*WHAT IS BEING ASKED*
Below are entries. Copy exactly the lines running from the line that holds "How many squares are in this image?" to the line that holds "Which objects stayed", with both ends included.

[Raw records]
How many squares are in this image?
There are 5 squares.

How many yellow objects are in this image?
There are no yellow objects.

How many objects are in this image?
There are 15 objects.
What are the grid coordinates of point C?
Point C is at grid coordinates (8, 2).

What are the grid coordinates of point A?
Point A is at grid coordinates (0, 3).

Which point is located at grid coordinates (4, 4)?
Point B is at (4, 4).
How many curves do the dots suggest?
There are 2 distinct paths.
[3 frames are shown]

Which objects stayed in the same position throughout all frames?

==

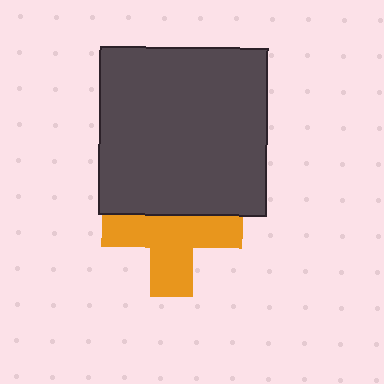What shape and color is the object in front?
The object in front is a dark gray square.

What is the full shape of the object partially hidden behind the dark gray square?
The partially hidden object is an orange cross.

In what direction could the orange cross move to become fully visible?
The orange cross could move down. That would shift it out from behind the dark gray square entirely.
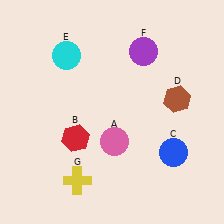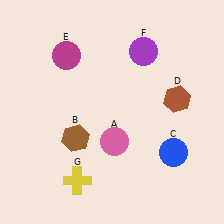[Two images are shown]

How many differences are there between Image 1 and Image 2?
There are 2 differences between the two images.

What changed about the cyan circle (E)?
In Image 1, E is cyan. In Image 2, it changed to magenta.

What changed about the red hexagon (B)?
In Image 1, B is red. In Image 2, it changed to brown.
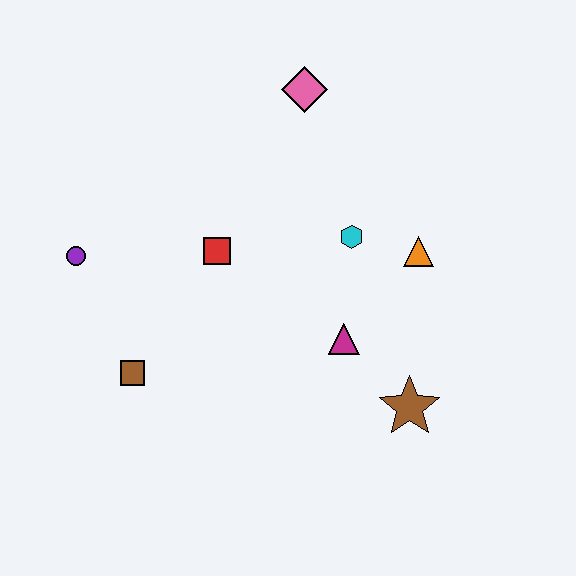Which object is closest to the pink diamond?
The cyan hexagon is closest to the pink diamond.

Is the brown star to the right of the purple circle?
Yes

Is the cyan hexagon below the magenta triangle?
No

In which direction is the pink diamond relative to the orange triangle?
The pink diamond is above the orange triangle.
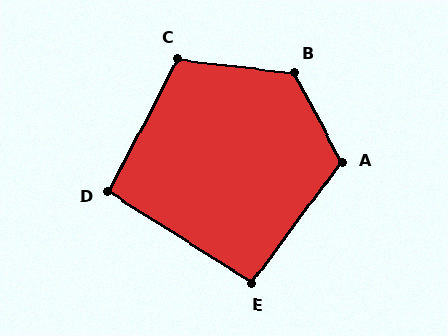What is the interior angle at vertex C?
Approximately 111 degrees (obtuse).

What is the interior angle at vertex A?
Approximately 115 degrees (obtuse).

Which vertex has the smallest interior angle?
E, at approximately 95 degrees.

*THE ANSWER*
How many squares are in this image?
There are 5 squares.

How many yellow objects are in this image?
There are no yellow objects.

How many objects are in this image?
There are 15 objects.
What are the grid coordinates of point C?
Point C is at grid coordinates (8, 2).

What are the grid coordinates of point A?
Point A is at grid coordinates (0, 3).

Which point is located at grid coordinates (4, 4)?
Point B is at (4, 4).
How many curves do the dots suggest?
There are 2 distinct paths.
[3 frames are shown]

Which objects stayed in the same position throughout all frames?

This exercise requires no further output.